_WORK TO COMPLETE_. Make an exact copy of the entries below with the pictures removed.

_DATA ENTRIES_.
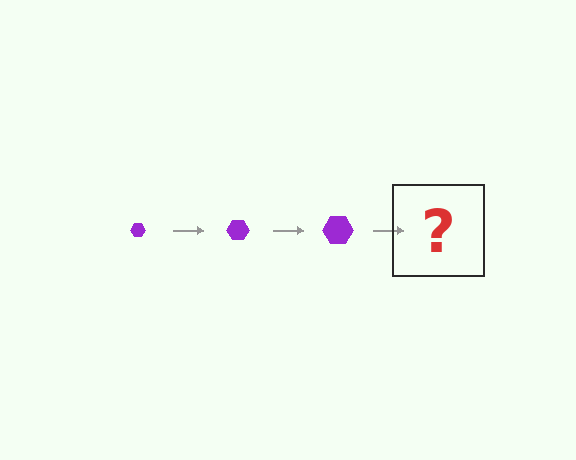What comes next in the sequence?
The next element should be a purple hexagon, larger than the previous one.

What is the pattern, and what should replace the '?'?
The pattern is that the hexagon gets progressively larger each step. The '?' should be a purple hexagon, larger than the previous one.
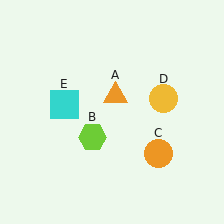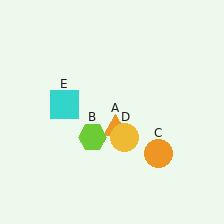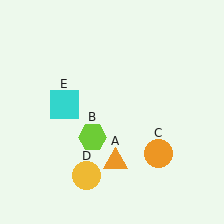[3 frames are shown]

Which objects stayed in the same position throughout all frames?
Lime hexagon (object B) and orange circle (object C) and cyan square (object E) remained stationary.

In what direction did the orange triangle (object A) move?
The orange triangle (object A) moved down.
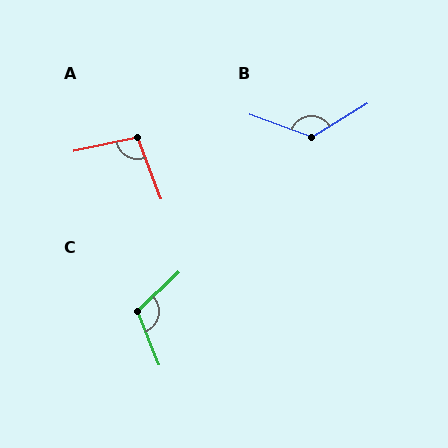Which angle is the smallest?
A, at approximately 99 degrees.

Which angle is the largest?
B, at approximately 129 degrees.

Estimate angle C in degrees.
Approximately 111 degrees.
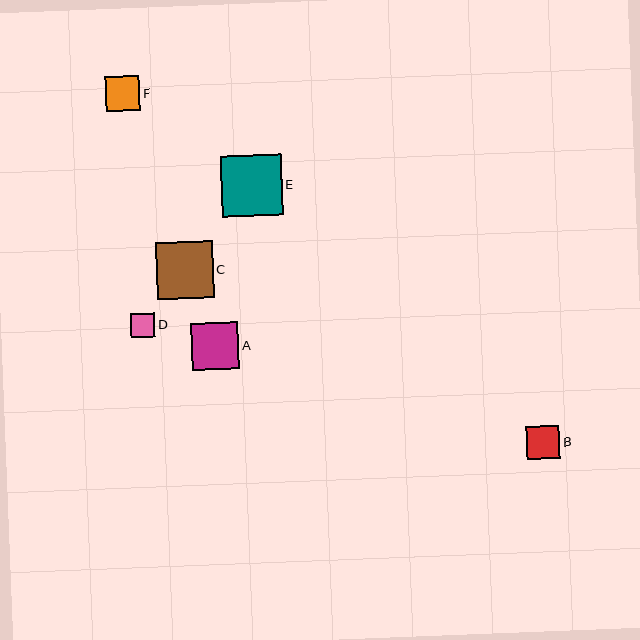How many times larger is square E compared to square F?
Square E is approximately 1.8 times the size of square F.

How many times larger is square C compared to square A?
Square C is approximately 1.2 times the size of square A.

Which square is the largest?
Square E is the largest with a size of approximately 61 pixels.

_EXERCISE RESULT_.
What comes next in the sequence?
The next element should be a purple hexagon, larger than the previous one.

What is the pattern, and what should replace the '?'?
The pattern is that the hexagon gets progressively larger each step. The '?' should be a purple hexagon, larger than the previous one.
[3 frames are shown]

Which objects stayed in the same position throughout all frames?
Lime hexagon (object B) and orange circle (object C) and cyan square (object E) remained stationary.

In what direction did the orange triangle (object A) move?
The orange triangle (object A) moved down.
Which angle is the smallest?
A, at approximately 99 degrees.

Which angle is the largest?
B, at approximately 129 degrees.

Estimate angle C in degrees.
Approximately 111 degrees.
How many times larger is square E compared to square F?
Square E is approximately 1.8 times the size of square F.

How many times larger is square C compared to square A?
Square C is approximately 1.2 times the size of square A.

Which square is the largest?
Square E is the largest with a size of approximately 61 pixels.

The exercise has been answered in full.